[Begin Data shown]
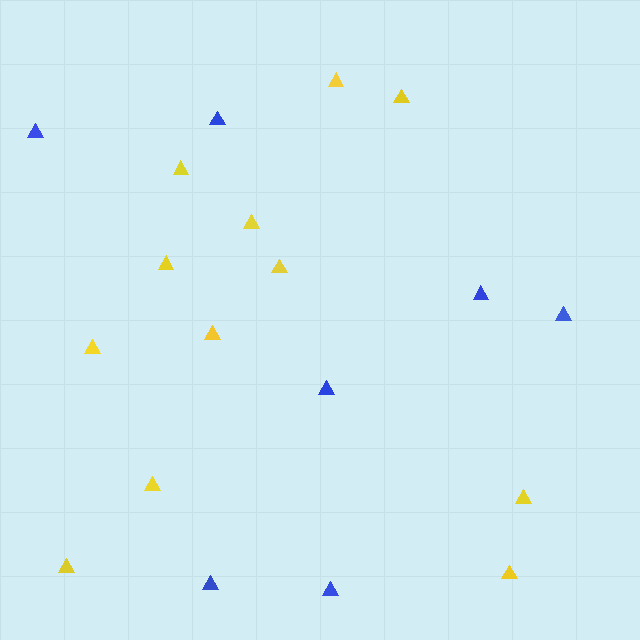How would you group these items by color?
There are 2 groups: one group of yellow triangles (12) and one group of blue triangles (7).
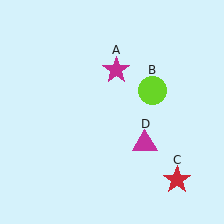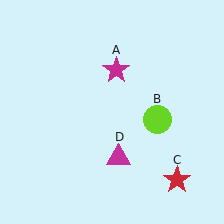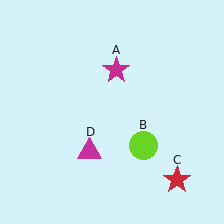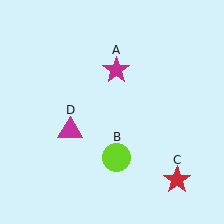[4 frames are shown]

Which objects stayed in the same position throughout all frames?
Magenta star (object A) and red star (object C) remained stationary.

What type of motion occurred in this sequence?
The lime circle (object B), magenta triangle (object D) rotated clockwise around the center of the scene.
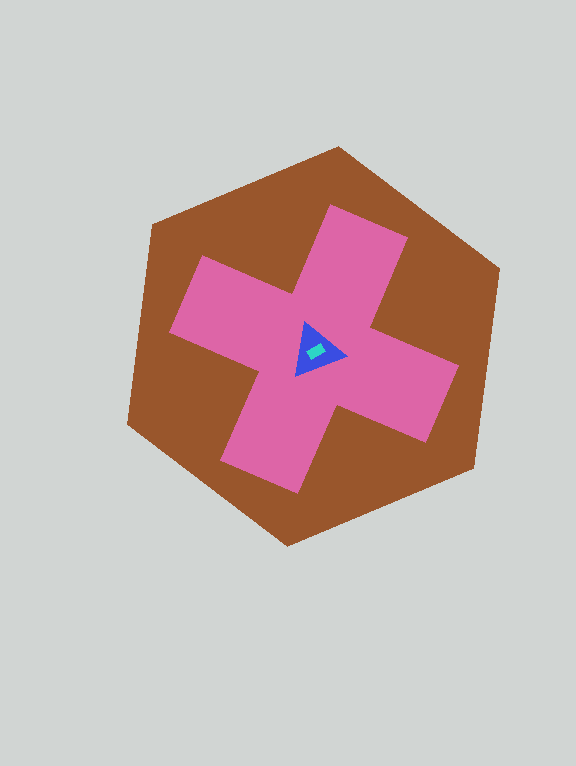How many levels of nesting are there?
4.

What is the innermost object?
The cyan rectangle.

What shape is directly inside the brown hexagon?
[End Data shown]
Copy the entries above faithfully and omit every image.

Expected answer:
How would you group these items by color?
There are 2 groups: one group of yellow triangles (12) and one group of blue triangles (7).
[4 frames are shown]

Which objects stayed in the same position throughout all frames?
Magenta star (object A) and red star (object C) remained stationary.

What type of motion occurred in this sequence?
The lime circle (object B), magenta triangle (object D) rotated clockwise around the center of the scene.
How many levels of nesting are there?
4.

What is the innermost object?
The cyan rectangle.

What shape is directly inside the brown hexagon?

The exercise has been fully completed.